* [Your task]: Transcribe every entry word for word, but skip the images.

* [Raw records]:
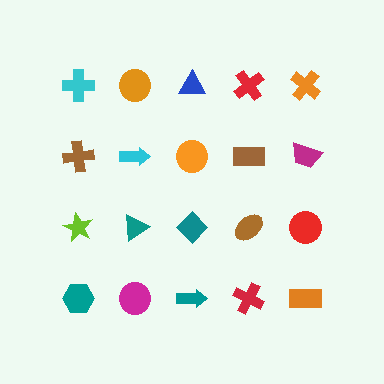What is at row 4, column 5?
An orange rectangle.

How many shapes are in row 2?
5 shapes.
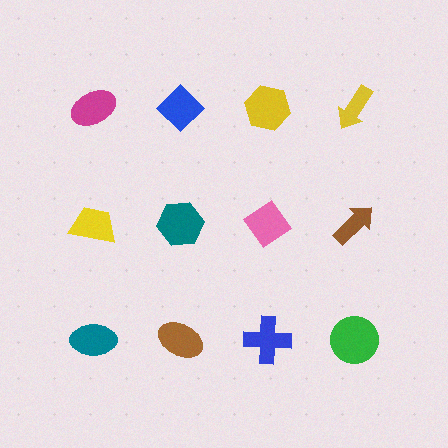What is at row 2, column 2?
A teal hexagon.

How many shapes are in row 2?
4 shapes.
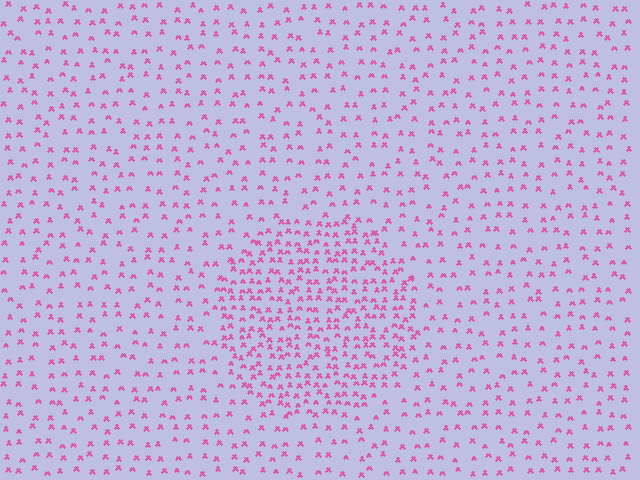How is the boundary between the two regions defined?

* [Written answer]:
What is at row 4, column 5?
An orange rectangle.

How many shapes are in row 2?
5 shapes.
What is at row 2, column 2?
A teal hexagon.

How many shapes are in row 2?
4 shapes.
How is the boundary between the two regions defined?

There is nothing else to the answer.